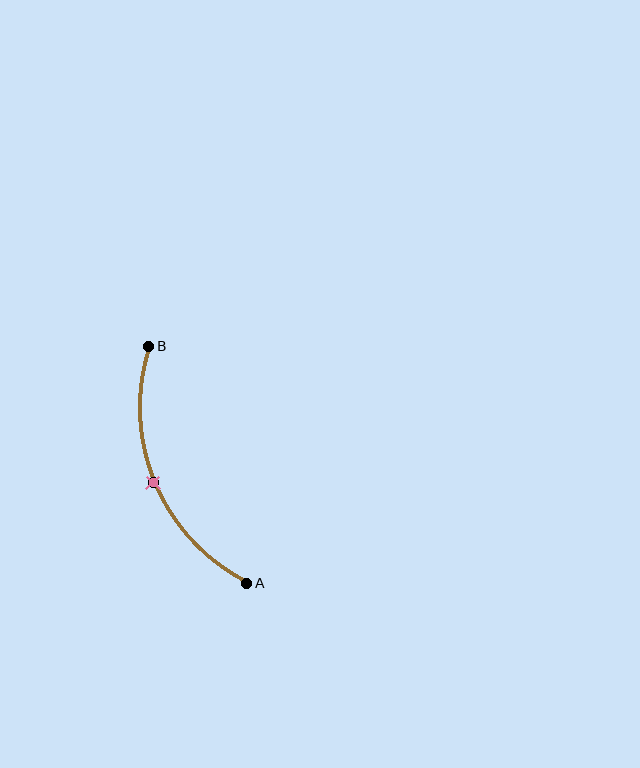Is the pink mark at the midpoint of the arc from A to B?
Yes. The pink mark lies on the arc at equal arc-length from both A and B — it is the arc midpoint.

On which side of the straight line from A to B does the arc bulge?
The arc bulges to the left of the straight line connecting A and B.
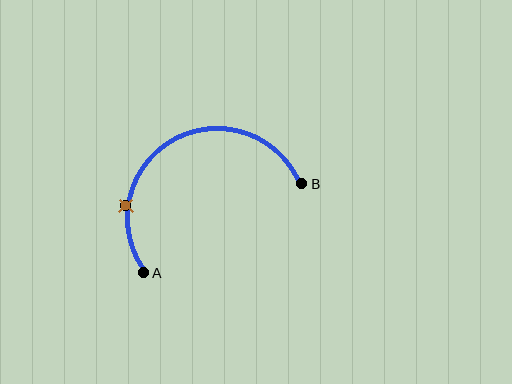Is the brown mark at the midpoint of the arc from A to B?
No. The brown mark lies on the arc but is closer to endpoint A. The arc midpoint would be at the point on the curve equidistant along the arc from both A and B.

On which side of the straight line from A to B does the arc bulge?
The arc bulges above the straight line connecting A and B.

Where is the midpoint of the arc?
■ ■ ■ ■
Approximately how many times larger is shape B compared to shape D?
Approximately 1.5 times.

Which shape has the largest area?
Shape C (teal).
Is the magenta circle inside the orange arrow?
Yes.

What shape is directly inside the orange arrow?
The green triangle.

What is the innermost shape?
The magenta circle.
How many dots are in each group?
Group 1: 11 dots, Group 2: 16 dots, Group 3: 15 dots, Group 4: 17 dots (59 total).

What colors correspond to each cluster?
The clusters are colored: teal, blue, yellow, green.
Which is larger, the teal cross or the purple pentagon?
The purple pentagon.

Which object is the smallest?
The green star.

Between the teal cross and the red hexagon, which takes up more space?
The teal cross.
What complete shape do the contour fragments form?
■ ■ ■ ■
#### [WRITTEN INSTRUCTION]
Beginning with the line that contains "Is the magenta" and ending with the line that contains "What complete shape", repeat exactly those lines and no others.

#### [EXERCISE RESULT]
Is the magenta circle inside the orange arrow?
Yes.

What shape is directly inside the orange arrow?
The green triangle.

What is the innermost shape?
The magenta circle.
How many dots are in each group?
Group 1: 11 dots, Group 2: 16 dots, Group 3: 15 dots, Group 4: 17 dots (59 total).

What colors correspond to each cluster?
The clusters are colored: teal, blue, yellow, green.
Which is larger, the teal cross or the purple pentagon?
The purple pentagon.

Which object is the smallest?
The green star.

Between the teal cross and the red hexagon, which takes up more space?
The teal cross.
What complete shape do the contour fragments form?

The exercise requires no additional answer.